• TO BE DONE:
Print, please, exactly and only the lines between the line holding "Is the yellow triangle" and the line holding "[4 frames are shown]", inclusive, omitting any pictures.
= = = = = = =
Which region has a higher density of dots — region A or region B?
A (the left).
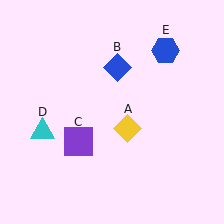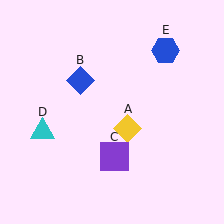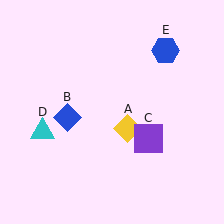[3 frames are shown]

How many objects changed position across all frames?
2 objects changed position: blue diamond (object B), purple square (object C).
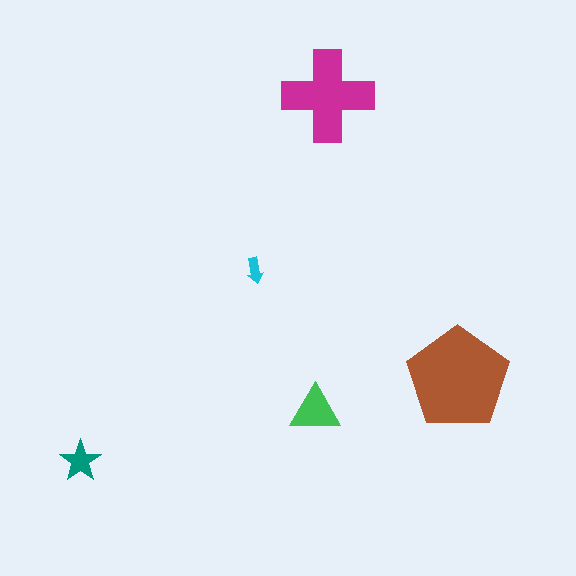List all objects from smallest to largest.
The cyan arrow, the teal star, the green triangle, the magenta cross, the brown pentagon.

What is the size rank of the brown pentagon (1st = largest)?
1st.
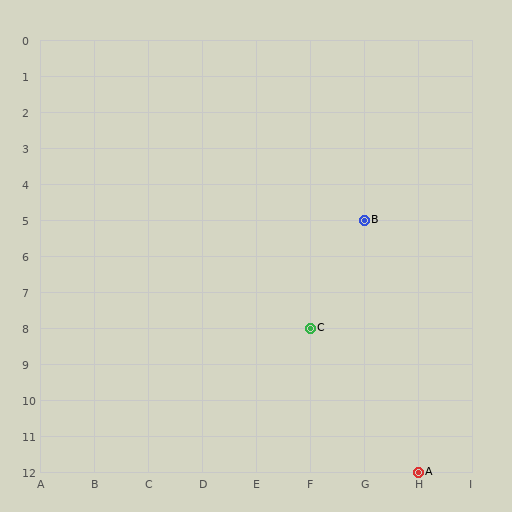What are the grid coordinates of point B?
Point B is at grid coordinates (G, 5).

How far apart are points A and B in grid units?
Points A and B are 1 column and 7 rows apart (about 7.1 grid units diagonally).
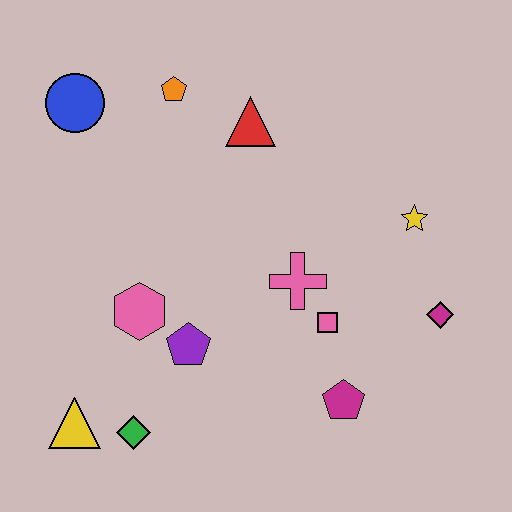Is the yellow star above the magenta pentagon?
Yes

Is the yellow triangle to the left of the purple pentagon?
Yes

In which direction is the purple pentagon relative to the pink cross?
The purple pentagon is to the left of the pink cross.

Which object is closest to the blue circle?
The orange pentagon is closest to the blue circle.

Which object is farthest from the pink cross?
The blue circle is farthest from the pink cross.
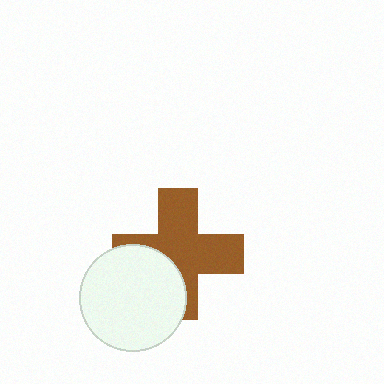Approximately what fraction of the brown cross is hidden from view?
Roughly 32% of the brown cross is hidden behind the white circle.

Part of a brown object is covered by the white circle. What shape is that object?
It is a cross.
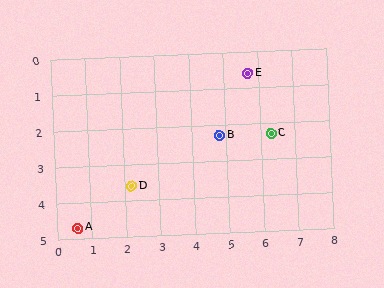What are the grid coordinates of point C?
Point C is at approximately (6.3, 2.3).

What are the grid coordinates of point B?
Point B is at approximately (4.8, 2.3).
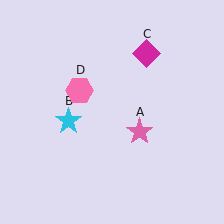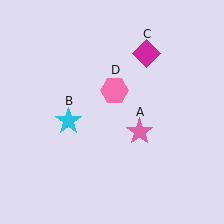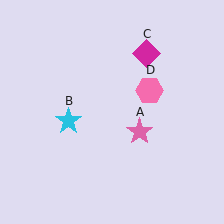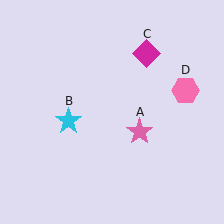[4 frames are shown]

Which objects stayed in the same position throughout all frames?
Pink star (object A) and cyan star (object B) and magenta diamond (object C) remained stationary.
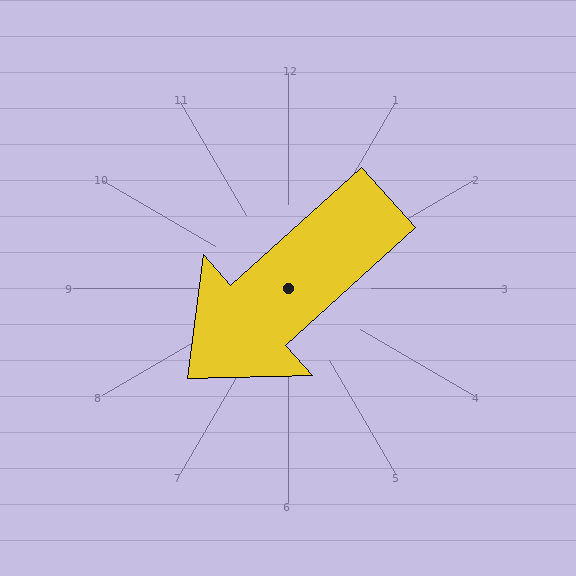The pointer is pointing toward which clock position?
Roughly 8 o'clock.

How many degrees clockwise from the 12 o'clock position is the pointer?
Approximately 228 degrees.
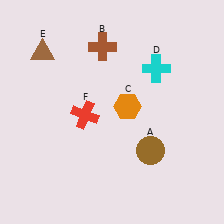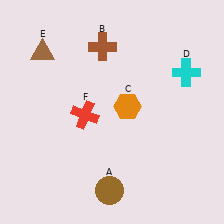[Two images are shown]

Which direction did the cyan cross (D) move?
The cyan cross (D) moved right.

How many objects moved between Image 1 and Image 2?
2 objects moved between the two images.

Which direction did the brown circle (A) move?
The brown circle (A) moved down and to the left.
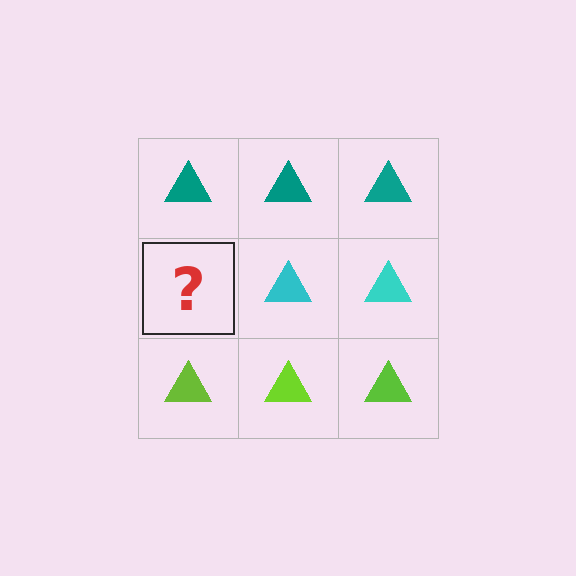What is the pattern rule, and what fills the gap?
The rule is that each row has a consistent color. The gap should be filled with a cyan triangle.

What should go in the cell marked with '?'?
The missing cell should contain a cyan triangle.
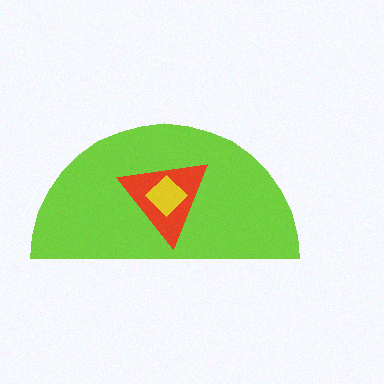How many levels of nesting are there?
3.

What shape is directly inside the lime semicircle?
The red triangle.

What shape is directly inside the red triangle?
The yellow diamond.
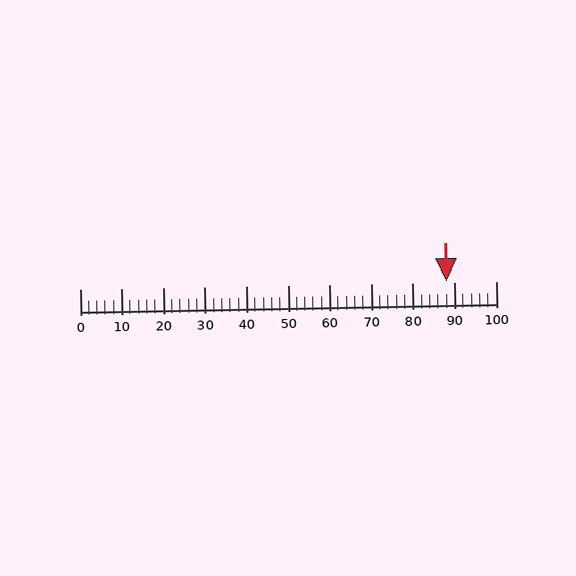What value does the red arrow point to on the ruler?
The red arrow points to approximately 88.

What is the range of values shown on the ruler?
The ruler shows values from 0 to 100.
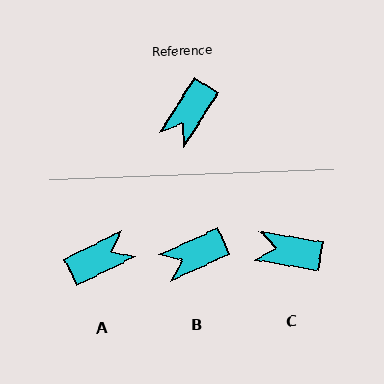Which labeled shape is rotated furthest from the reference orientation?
A, about 149 degrees away.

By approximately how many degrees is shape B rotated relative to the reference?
Approximately 34 degrees clockwise.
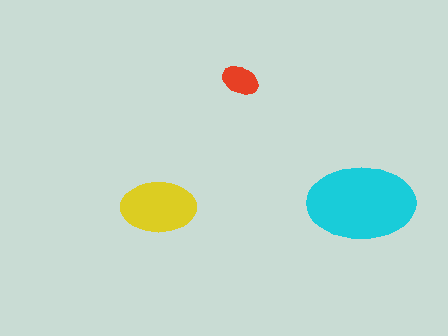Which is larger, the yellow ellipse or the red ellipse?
The yellow one.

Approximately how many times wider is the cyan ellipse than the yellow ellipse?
About 1.5 times wider.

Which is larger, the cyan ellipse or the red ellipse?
The cyan one.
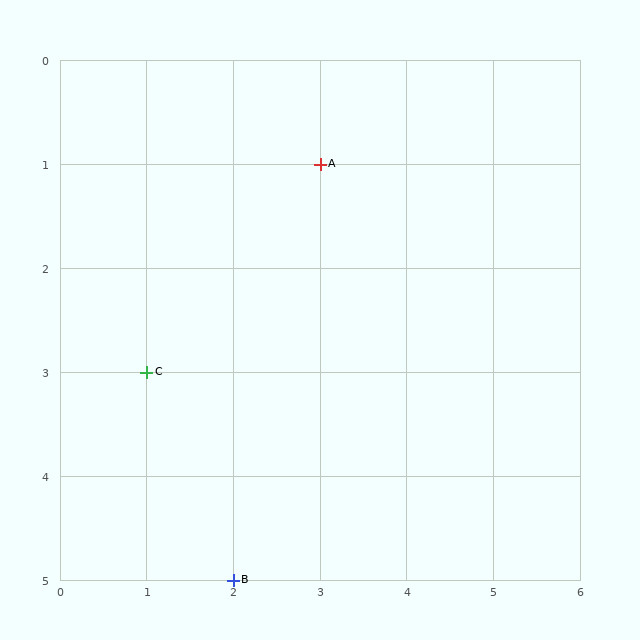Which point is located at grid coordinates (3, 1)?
= = = = = = =
• WORKED ANSWER:
Is the yellow triangle to the left of the purple pentagon?
Yes

In which direction is the purple pentagon relative to the pink cross?
The purple pentagon is to the left of the pink cross.

Which object is closest to the blue circle?
The orange pentagon is closest to the blue circle.

Which object is farthest from the pink cross?
The blue circle is farthest from the pink cross.
Approximately what fraction of the brown cross is hidden from view?
Roughly 32% of the brown cross is hidden behind the white circle.

Part of a brown object is covered by the white circle. What shape is that object?
It is a cross.
What are the grid coordinates of point C?
Point C is at approximately (6.3, 2.3).

What are the grid coordinates of point B?
Point B is at approximately (4.8, 2.3).
[4 frames are shown]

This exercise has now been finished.